>> Begin THE RECORDS

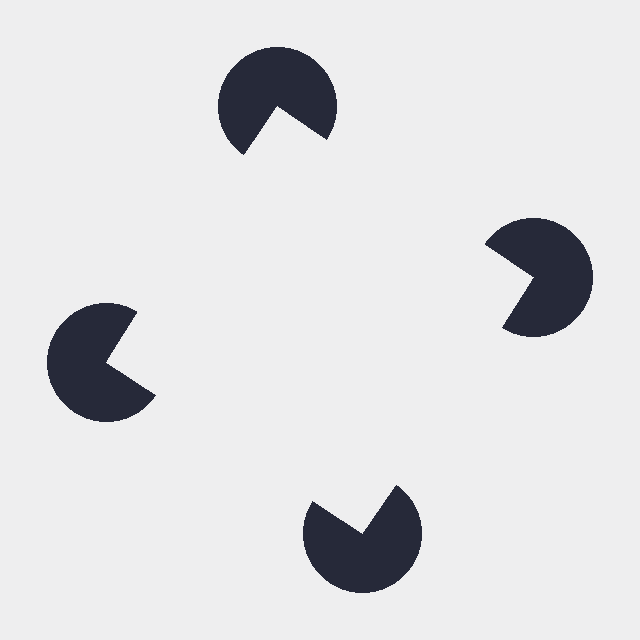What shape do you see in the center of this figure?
An illusory square — its edges are inferred from the aligned wedge cuts in the pac-man discs, not physically drawn.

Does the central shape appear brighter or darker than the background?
It typically appears slightly brighter than the background, even though no actual brightness change is drawn.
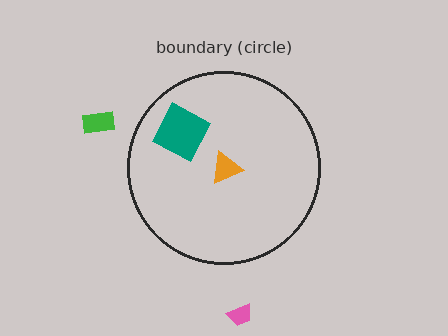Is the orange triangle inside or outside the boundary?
Inside.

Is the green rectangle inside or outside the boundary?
Outside.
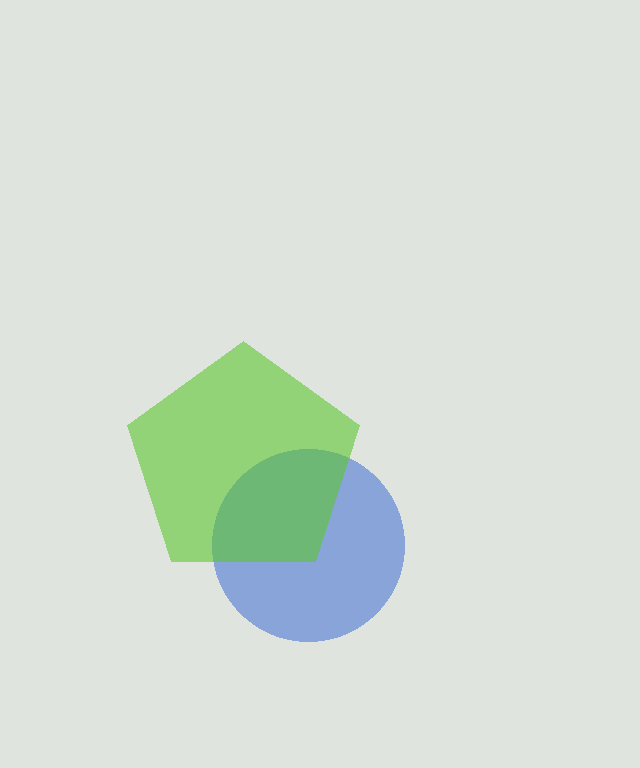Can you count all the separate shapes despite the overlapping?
Yes, there are 2 separate shapes.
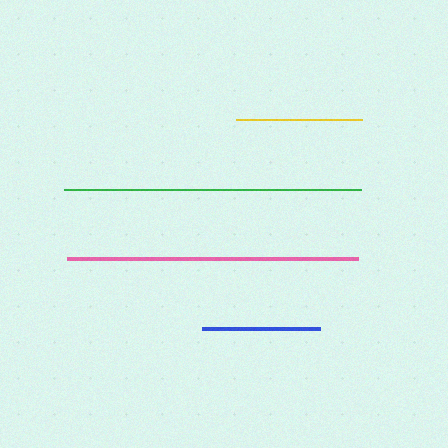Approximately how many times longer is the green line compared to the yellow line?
The green line is approximately 2.4 times the length of the yellow line.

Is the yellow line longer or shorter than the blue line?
The yellow and blue lines are approximately the same length (about 126 and 118 pixels).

>> End THE RECORDS

From the line containing "Is the orange" down to the final line of the listing above, write out only those lines exactly as they are, minus the pictures.

→ **OUTPUT**
Is the orange triangle inside or outside the boundary?
Inside.

Is the green rectangle inside or outside the boundary?
Outside.
Can you count all the separate shapes despite the overlapping?
Yes, there are 2 separate shapes.
Approximately how many times longer is the green line compared to the yellow line?
The green line is approximately 2.4 times the length of the yellow line.

Is the yellow line longer or shorter than the blue line?
The yellow and blue lines are approximately the same length (about 126 and 118 pixels).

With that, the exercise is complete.